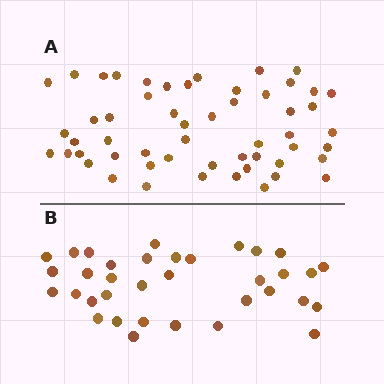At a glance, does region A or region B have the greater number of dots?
Region A (the top region) has more dots.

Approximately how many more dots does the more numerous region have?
Region A has approximately 20 more dots than region B.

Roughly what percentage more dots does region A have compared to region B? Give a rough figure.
About 55% more.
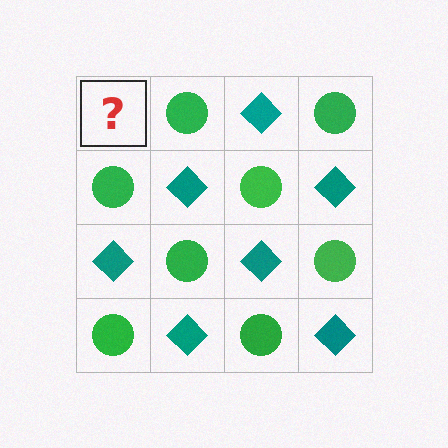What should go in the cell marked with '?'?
The missing cell should contain a teal diamond.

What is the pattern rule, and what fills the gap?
The rule is that it alternates teal diamond and green circle in a checkerboard pattern. The gap should be filled with a teal diamond.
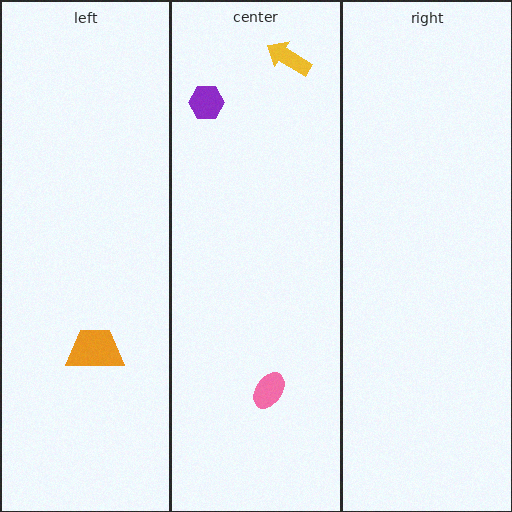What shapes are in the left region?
The orange trapezoid.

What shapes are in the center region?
The purple hexagon, the yellow arrow, the pink ellipse.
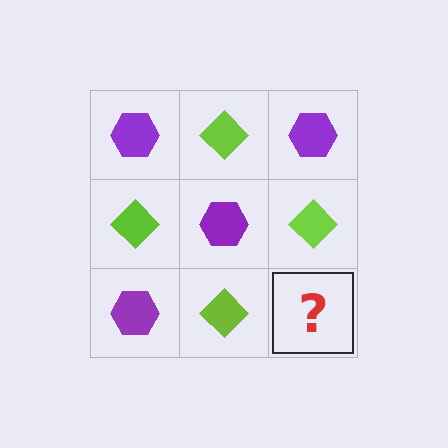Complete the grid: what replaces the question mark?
The question mark should be replaced with a purple hexagon.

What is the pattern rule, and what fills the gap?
The rule is that it alternates purple hexagon and lime diamond in a checkerboard pattern. The gap should be filled with a purple hexagon.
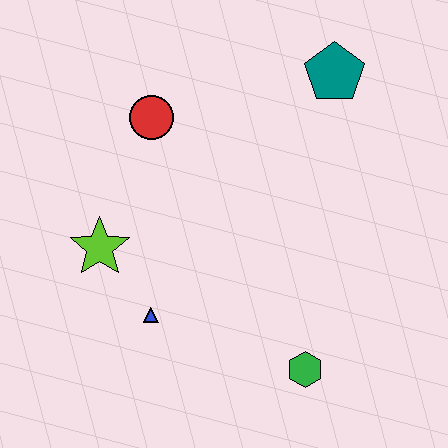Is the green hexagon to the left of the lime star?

· · · · · · ·

__Instruction__
Leave out the pictures and copy everything else in the records word for word.

__The output__
At a glance, does region A or region B have the greater number of dots?
Region A (the top region) has more dots.

Approximately how many more dots does the more numerous region have?
Region A has approximately 20 more dots than region B.

Roughly what percentage more dots does region A have compared to region B? Give a rough figure.
About 55% more.
What should go in the cell marked with '?'?
The missing cell should contain a teal diamond.

What is the pattern rule, and what fills the gap?
The rule is that it alternates teal diamond and green circle in a checkerboard pattern. The gap should be filled with a teal diamond.
What shapes are in the left region?
The orange trapezoid.

What shapes are in the center region?
The purple hexagon, the yellow arrow, the pink ellipse.
Complete the grid: what replaces the question mark?
The question mark should be replaced with a purple hexagon.

What is the pattern rule, and what fills the gap?
The rule is that it alternates purple hexagon and lime diamond in a checkerboard pattern. The gap should be filled with a purple hexagon.
Is the green hexagon to the left of the lime star?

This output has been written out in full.